| GOAL OF THE EXERCISE |
Identify the line in which "Which option (A, B, C, or" appears, then reproduce that line and all remaining lines of the records word for word.

★ ★ ★ ★ ★ ★ ★

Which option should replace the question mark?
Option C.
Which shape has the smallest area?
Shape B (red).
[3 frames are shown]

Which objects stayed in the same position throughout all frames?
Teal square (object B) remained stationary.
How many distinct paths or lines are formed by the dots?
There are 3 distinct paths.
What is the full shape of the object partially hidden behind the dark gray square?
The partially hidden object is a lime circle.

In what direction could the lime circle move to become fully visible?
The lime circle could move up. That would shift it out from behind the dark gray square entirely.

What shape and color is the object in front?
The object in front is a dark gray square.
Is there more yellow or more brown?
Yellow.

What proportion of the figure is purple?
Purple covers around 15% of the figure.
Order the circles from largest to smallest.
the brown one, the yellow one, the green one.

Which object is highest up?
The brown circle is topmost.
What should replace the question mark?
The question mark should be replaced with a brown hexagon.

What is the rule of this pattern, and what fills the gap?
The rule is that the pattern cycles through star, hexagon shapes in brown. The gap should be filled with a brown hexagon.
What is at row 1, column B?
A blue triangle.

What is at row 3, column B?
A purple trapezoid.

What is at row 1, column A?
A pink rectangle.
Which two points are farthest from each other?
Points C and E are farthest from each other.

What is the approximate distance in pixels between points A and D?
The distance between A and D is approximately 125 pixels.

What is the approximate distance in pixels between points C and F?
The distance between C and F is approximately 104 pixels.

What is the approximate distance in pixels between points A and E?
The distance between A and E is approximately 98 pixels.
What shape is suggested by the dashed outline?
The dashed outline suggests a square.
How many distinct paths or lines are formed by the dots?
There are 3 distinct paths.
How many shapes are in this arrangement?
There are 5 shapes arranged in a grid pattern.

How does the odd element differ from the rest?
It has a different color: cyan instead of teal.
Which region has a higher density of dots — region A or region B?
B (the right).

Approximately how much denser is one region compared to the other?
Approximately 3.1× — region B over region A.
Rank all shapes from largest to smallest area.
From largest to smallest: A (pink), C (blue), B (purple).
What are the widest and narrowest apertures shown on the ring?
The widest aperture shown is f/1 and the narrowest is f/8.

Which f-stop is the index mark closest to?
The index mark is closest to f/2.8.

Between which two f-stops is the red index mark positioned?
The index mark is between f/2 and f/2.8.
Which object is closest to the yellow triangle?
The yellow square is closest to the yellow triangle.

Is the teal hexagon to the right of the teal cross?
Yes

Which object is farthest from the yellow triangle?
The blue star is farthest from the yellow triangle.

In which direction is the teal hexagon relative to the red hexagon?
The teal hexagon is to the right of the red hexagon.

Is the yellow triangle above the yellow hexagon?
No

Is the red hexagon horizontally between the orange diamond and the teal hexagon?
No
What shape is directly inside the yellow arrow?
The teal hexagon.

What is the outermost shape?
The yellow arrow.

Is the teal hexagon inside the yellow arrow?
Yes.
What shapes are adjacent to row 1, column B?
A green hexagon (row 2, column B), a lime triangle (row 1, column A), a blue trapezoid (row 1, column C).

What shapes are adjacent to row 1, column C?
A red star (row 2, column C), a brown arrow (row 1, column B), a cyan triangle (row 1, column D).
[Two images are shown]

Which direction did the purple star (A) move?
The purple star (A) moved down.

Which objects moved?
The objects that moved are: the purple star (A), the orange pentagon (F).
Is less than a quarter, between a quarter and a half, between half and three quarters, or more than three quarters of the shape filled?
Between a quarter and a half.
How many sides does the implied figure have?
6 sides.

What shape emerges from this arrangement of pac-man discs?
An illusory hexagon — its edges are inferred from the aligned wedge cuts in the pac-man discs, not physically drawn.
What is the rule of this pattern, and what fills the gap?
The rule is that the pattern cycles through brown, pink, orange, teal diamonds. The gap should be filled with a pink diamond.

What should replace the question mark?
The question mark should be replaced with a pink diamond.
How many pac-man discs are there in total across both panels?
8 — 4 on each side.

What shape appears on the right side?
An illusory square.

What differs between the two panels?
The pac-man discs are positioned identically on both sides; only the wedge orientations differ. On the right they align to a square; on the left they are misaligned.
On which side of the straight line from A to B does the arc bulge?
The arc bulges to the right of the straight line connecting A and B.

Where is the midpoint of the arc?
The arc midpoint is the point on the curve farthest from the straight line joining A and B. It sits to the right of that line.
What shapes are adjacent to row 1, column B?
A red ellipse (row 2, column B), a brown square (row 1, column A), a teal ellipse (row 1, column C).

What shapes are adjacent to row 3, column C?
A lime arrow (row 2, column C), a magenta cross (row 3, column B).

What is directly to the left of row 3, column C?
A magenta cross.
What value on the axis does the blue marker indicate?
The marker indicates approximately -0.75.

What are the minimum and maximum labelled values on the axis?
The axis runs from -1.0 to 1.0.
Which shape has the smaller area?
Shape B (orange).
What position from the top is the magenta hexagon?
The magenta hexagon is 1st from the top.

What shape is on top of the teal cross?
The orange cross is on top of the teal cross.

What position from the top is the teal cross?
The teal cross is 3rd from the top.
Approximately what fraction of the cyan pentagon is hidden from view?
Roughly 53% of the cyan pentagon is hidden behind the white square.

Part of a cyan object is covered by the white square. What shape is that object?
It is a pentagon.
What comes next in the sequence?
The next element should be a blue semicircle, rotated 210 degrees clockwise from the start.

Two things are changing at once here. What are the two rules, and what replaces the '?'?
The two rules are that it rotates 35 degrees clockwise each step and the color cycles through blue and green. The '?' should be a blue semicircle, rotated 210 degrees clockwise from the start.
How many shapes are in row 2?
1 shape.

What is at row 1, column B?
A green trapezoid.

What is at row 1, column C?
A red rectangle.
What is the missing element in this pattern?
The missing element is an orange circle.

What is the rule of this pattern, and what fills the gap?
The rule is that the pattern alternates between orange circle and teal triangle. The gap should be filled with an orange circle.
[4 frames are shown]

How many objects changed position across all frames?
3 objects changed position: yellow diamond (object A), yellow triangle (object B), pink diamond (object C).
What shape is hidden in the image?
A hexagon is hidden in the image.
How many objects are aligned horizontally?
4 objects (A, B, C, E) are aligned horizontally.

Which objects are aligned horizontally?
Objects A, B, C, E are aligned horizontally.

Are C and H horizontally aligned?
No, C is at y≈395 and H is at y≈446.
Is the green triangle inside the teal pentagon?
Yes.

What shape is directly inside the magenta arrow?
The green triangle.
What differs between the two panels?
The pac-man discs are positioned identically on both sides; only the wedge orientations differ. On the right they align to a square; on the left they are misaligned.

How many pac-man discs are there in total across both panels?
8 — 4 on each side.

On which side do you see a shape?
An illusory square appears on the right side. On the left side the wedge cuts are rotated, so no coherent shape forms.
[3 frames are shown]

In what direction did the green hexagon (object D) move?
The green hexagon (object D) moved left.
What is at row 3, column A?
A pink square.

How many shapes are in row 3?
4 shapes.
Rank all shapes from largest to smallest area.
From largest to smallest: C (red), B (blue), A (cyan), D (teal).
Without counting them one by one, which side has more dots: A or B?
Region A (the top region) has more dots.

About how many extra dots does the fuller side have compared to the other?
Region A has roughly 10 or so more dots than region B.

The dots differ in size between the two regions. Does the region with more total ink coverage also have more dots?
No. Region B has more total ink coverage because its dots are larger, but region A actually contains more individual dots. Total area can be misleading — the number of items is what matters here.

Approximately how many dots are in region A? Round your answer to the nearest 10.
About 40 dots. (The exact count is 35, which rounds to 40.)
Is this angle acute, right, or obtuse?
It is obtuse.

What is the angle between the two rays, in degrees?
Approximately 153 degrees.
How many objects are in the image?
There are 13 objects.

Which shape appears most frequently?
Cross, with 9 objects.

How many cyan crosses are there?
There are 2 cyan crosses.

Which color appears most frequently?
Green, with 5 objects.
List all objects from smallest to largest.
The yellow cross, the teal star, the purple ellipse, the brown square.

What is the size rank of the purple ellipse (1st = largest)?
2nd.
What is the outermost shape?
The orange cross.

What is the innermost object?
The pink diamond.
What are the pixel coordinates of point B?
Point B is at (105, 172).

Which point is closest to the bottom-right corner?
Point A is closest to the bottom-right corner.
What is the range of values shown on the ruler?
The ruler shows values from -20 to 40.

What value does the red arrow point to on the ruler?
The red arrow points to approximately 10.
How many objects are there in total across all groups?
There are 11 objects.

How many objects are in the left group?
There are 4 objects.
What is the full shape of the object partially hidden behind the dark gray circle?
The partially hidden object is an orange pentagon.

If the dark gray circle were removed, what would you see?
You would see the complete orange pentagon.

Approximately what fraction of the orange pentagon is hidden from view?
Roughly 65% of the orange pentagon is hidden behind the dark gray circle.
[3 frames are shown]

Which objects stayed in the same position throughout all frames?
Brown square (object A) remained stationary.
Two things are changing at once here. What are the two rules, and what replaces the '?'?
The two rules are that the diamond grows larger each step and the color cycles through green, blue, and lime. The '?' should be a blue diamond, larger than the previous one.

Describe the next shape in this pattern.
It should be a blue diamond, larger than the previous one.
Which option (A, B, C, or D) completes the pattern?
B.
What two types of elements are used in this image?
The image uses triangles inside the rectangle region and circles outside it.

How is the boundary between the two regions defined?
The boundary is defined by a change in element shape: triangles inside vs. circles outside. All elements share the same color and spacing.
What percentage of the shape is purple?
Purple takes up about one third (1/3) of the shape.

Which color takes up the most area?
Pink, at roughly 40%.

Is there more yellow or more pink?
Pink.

★ ★ ★ ★ ★ ★ ★

| OUTPUT BELOW |
Which option (A, B, C, or D) completes the pattern?
B.
What two types of elements are used in this image?
The image uses triangles inside the rectangle region and circles outside it.

How is the boundary between the two regions defined?
The boundary is defined by a change in element shape: triangles inside vs. circles outside. All elements share the same color and spacing.
What percentage of the shape is purple?
Purple takes up about one third (1/3) of the shape.

Which color takes up the most area?
Pink, at roughly 40%.

Is there more yellow or more pink?
Pink.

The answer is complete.